◆ Set task:
Starting with the line that includes "Between which two", write out every remaining line of the records below exactly as it appears, leaving out any images.

════════════════

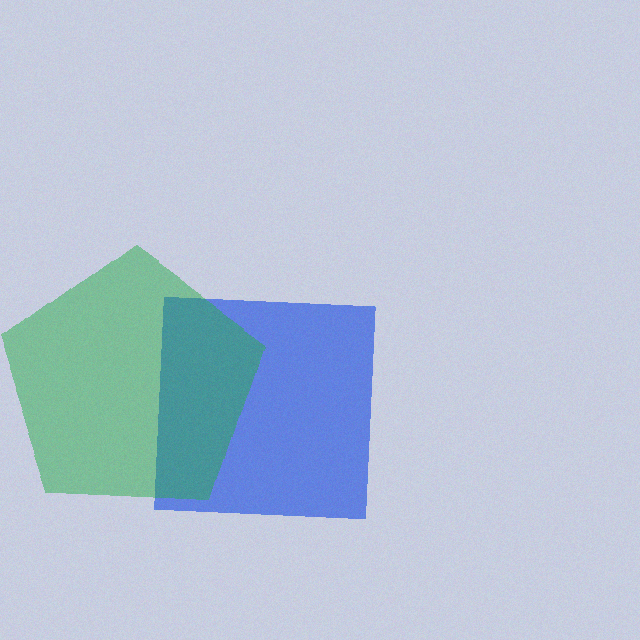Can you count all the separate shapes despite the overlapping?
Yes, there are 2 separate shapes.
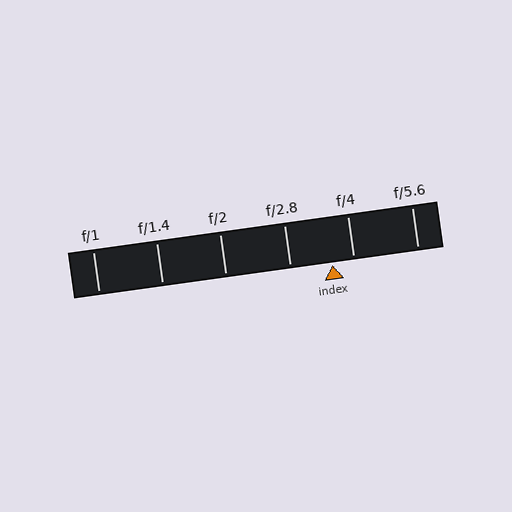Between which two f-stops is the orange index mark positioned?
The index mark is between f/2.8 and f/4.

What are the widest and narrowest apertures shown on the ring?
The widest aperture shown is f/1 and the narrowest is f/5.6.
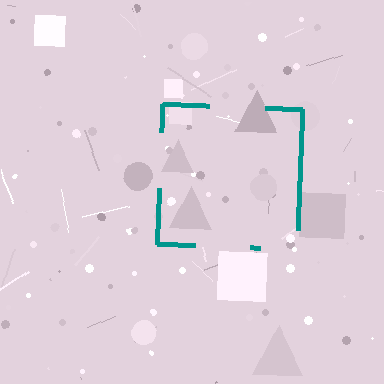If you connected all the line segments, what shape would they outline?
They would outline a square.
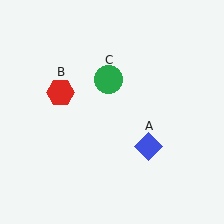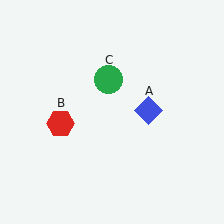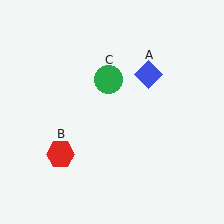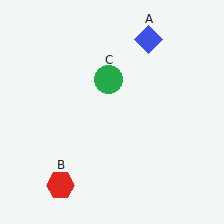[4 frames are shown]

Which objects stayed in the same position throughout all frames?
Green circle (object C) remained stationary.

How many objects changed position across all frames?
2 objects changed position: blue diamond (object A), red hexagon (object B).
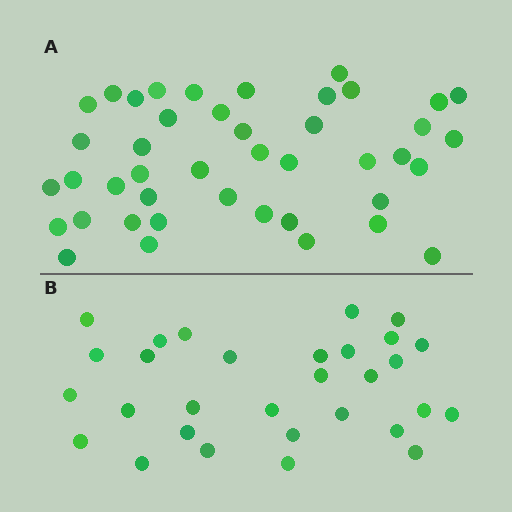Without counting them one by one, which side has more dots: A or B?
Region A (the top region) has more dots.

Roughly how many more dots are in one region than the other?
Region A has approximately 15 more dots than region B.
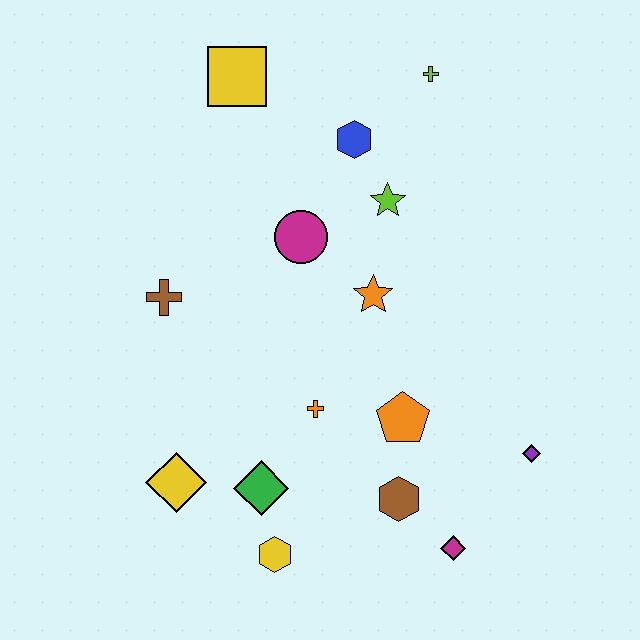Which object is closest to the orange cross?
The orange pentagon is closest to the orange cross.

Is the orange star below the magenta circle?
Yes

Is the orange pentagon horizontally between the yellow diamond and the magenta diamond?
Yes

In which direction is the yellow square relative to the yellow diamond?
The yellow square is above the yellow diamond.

════════════════

◆ Answer to this problem:
Between which two f-stops is the orange index mark positioned?
The index mark is between f/2.8 and f/4.

What are the widest and narrowest apertures shown on the ring?
The widest aperture shown is f/1 and the narrowest is f/5.6.
If you connected all the line segments, what shape would they outline?
They would outline a square.
[4 frames are shown]

Which objects stayed in the same position throughout all frames?
Green circle (object C) remained stationary.

How many objects changed position across all frames?
2 objects changed position: blue diamond (object A), red hexagon (object B).
Without counting them one by one, which side has more dots: A or B?
Region A (the top region) has more dots.

Roughly how many more dots are in one region than the other?
Region A has approximately 15 more dots than region B.
Which object is closest to the orange cross?
The orange pentagon is closest to the orange cross.

Is the orange star below the magenta circle?
Yes

Is the orange pentagon horizontally between the yellow diamond and the magenta diamond?
Yes

In which direction is the yellow square relative to the yellow diamond?
The yellow square is above the yellow diamond.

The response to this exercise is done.